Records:
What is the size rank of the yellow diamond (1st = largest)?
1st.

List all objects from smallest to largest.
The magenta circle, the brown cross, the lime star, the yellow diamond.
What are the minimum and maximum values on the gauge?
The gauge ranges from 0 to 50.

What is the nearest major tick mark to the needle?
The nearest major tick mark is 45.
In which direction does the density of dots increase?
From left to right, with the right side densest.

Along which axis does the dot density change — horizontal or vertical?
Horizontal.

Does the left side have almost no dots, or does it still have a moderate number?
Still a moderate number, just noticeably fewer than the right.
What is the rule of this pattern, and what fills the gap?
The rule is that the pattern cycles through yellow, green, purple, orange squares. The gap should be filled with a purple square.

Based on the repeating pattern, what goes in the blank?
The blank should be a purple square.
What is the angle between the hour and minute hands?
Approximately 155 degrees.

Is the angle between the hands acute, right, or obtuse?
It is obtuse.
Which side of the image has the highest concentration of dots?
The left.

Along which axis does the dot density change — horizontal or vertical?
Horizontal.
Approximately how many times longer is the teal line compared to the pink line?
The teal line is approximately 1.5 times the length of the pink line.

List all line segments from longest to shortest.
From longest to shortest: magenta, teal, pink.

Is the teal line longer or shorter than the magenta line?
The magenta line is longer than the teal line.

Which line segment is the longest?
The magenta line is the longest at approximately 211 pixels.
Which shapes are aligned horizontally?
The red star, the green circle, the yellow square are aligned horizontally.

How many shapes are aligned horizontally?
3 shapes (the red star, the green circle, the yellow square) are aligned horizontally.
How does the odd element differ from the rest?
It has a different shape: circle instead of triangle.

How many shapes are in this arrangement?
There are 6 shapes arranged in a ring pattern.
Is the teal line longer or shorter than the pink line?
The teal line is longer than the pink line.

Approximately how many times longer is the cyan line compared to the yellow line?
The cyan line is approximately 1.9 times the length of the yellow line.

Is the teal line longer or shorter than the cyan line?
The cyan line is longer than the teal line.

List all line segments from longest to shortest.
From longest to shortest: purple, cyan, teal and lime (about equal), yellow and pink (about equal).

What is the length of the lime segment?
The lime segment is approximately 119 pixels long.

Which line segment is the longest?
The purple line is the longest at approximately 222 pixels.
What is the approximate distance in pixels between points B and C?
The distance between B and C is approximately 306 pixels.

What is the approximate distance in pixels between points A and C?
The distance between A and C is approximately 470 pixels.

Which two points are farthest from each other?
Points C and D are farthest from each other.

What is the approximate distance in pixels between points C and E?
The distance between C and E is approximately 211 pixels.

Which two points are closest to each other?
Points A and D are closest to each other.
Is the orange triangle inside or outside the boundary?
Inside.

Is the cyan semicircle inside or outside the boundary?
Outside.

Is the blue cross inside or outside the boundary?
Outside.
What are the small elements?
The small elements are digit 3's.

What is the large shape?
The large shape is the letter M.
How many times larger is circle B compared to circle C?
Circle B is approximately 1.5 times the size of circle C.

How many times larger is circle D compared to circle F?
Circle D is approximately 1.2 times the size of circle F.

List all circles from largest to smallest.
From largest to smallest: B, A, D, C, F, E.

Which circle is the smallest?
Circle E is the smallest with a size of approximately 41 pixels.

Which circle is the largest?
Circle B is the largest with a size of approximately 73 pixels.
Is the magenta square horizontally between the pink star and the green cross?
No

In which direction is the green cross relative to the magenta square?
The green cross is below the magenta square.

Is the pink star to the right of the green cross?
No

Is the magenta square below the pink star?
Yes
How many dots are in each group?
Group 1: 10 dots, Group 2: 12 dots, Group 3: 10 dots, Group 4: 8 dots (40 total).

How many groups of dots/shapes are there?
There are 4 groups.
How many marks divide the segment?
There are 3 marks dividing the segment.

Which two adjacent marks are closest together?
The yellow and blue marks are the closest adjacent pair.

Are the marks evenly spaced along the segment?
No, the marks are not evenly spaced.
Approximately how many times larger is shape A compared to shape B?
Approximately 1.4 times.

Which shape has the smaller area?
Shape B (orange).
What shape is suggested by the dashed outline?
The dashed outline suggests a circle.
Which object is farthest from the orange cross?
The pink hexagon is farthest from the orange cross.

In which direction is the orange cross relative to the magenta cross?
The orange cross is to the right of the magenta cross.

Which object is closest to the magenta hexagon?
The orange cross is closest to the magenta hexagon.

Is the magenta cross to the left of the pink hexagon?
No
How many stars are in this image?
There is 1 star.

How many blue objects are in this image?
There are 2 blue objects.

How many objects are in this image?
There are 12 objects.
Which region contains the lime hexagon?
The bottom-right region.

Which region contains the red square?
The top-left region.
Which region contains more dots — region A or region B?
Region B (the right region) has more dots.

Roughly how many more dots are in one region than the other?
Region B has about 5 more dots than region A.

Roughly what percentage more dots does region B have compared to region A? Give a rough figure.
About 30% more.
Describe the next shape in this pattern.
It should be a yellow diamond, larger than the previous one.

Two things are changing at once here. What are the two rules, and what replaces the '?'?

- _Required work_:
Write out every entry again, keeping each line exactly the same.

- _Problem solution_:
What is the size rank of the yellow diamond (1st = largest)?
1st.

List all objects from smallest to largest.
The magenta circle, the brown cross, the lime star, the yellow diamond.
What are the minimum and maximum values on the gauge?
The gauge ranges from 0 to 50.

What is the nearest major tick mark to the needle?
The nearest major tick mark is 45.
In which direction does the density of dots increase?
From left to right, with the right side densest.

Along which axis does the dot density change — horizontal or vertical?
Horizontal.

Does the left side have almost no dots, or does it still have a moderate number?
Still a moderate number, just noticeably fewer than the right.
What is the rule of this pattern, and what fills the gap?
The rule is that the pattern cycles through yellow, green, purple, orange squares. The gap should be filled with a purple square.

Based on the repeating pattern, what goes in the blank?
The blank should be a purple square.
What is the angle between the hour and minute hands?
Approximately 155 degrees.

Is the angle between the hands acute, right, or obtuse?
It is obtuse.
Which side of the image has the highest concentration of dots?
The left.

Along which axis does the dot density change — horizontal or vertical?
Horizontal.
Approximately how many times longer is the teal line compared to the pink line?
The teal line is approximately 1.5 times the length of the pink line.

List all line segments from longest to shortest.
From longest to shortest: magenta, teal, pink.

Is the teal line longer or shorter than the magenta line?
The magenta line is longer than the teal line.

Which line segment is the longest?
The magenta line is the longest at approximately 211 pixels.
Which shapes are aligned horizontally?
The red star, the green circle, the yellow square are aligned horizontally.

How many shapes are aligned horizontally?
3 shapes (the red star, the green circle, the yellow square) are aligned horizontally.
How does the odd element differ from the rest?
It has a different shape: circle instead of triangle.

How many shapes are in this arrangement?
There are 6 shapes arranged in a ring pattern.
Is the teal line longer or shorter than the pink line?
The teal line is longer than the pink line.

Approximately how many times longer is the cyan line compared to the yellow line?
The cyan line is approximately 1.9 times the length of the yellow line.

Is the teal line longer or shorter than the cyan line?
The cyan line is longer than the teal line.

List all line segments from longest to shortest.
From longest to shortest: purple, cyan, teal and lime (about equal), yellow and pink (about equal).

What is the length of the lime segment?
The lime segment is approximately 119 pixels long.

Which line segment is the longest?
The purple line is the longest at approximately 222 pixels.
What is the approximate distance in pixels between points B and C?
The distance between B and C is approximately 306 pixels.

What is the approximate distance in pixels between points A and C?
The distance between A and C is approximately 470 pixels.

Which two points are farthest from each other?
Points C and D are farthest from each other.

What is the approximate distance in pixels between points C and E?
The distance between C and E is approximately 211 pixels.

Which two points are closest to each other?
Points A and D are closest to each other.
Is the orange triangle inside or outside the boundary?
Inside.

Is the cyan semicircle inside or outside the boundary?
Outside.

Is the blue cross inside or outside the boundary?
Outside.
What are the small elements?
The small elements are digit 3's.

What is the large shape?
The large shape is the letter M.
How many times larger is circle B compared to circle C?
Circle B is approximately 1.5 times the size of circle C.

How many times larger is circle D compared to circle F?
Circle D is approximately 1.2 times the size of circle F.

List all circles from largest to smallest.
From largest to smallest: B, A, D, C, F, E.

Which circle is the smallest?
Circle E is the smallest with a size of approximately 41 pixels.

Which circle is the largest?
Circle B is the largest with a size of approximately 73 pixels.
Is the magenta square horizontally between the pink star and the green cross?
No

In which direction is the green cross relative to the magenta square?
The green cross is below the magenta square.

Is the pink star to the right of the green cross?
No

Is the magenta square below the pink star?
Yes
How many dots are in each group?
Group 1: 10 dots, Group 2: 12 dots, Group 3: 10 dots, Group 4: 8 dots (40 total).

How many groups of dots/shapes are there?
There are 4 groups.
How many marks divide the segment?
There are 3 marks dividing the segment.

Which two adjacent marks are closest together?
The yellow and blue marks are the closest adjacent pair.

Are the marks evenly spaced along the segment?
No, the marks are not evenly spaced.
Approximately how many times larger is shape A compared to shape B?
Approximately 1.4 times.

Which shape has the smaller area?
Shape B (orange).
What shape is suggested by the dashed outline?
The dashed outline suggests a circle.
Which object is farthest from the orange cross?
The pink hexagon is farthest from the orange cross.

In which direction is the orange cross relative to the magenta cross?
The orange cross is to the right of the magenta cross.

Which object is closest to the magenta hexagon?
The orange cross is closest to the magenta hexagon.

Is the magenta cross to the left of the pink hexagon?
No
How many stars are in this image?
There is 1 star.

How many blue objects are in this image?
There are 2 blue objects.

How many objects are in this image?
There are 12 objects.
Which region contains the lime hexagon?
The bottom-right region.

Which region contains the red square?
The top-left region.
Which region contains more dots — region A or region B?
Region B (the right region) has more dots.

Roughly how many more dots are in one region than the other?
Region B has about 5 more dots than region A.

Roughly what percentage more dots does region B have compared to region A? Give a rough figure.
About 30% more.
Describe the next shape in this pattern.
It should be a yellow diamond, larger than the previous one.

Two things are changing at once here. What are the two rules, and what replaces the '?'?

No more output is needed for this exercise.